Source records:
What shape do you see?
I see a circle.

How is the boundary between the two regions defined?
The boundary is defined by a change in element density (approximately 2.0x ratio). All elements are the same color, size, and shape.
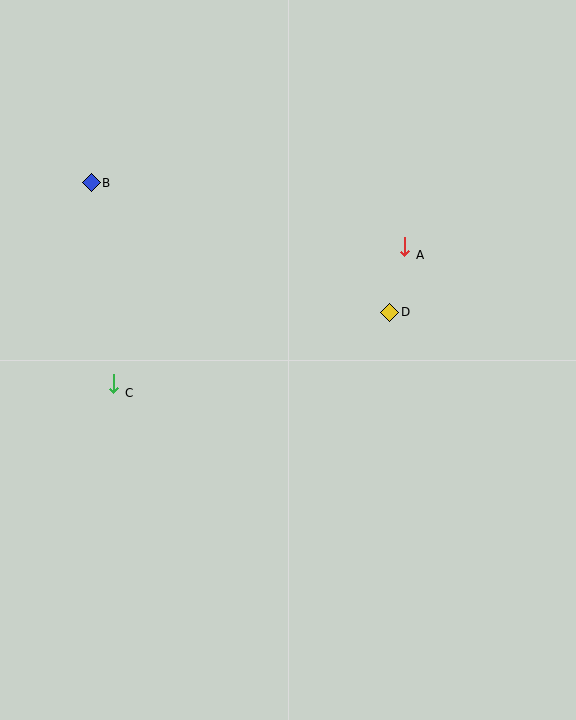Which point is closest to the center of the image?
Point D at (390, 312) is closest to the center.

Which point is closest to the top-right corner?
Point A is closest to the top-right corner.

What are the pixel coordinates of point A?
Point A is at (405, 255).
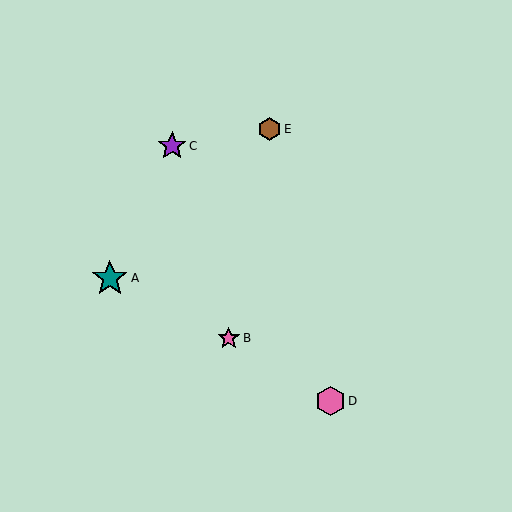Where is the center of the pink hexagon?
The center of the pink hexagon is at (330, 401).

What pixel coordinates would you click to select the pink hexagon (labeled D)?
Click at (330, 401) to select the pink hexagon D.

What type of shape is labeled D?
Shape D is a pink hexagon.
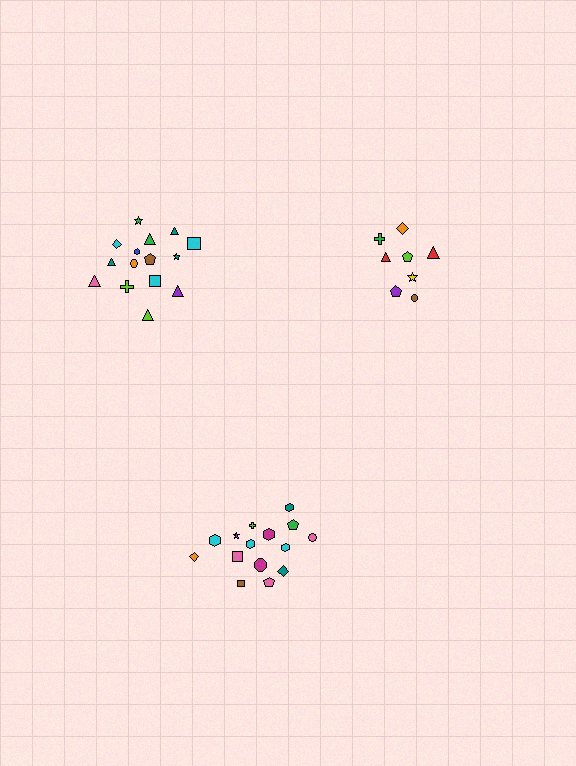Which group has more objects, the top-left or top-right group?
The top-left group.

Written problem:
Leaving out every picture, copy exactly the lines from the one that contains "Which point is closest to the top-right" through the end of the entries above.

Complete response:
Which point is closest to the top-right corner?
Point A is closest to the top-right corner.

What are the pixel coordinates of point A?
Point A is at (405, 255).
Where is the center of the pink hexagon?
The center of the pink hexagon is at (330, 401).

What pixel coordinates would you click to select the pink hexagon (labeled D)?
Click at (330, 401) to select the pink hexagon D.

What type of shape is labeled D?
Shape D is a pink hexagon.
Which group has more objects, the top-left or top-right group?
The top-left group.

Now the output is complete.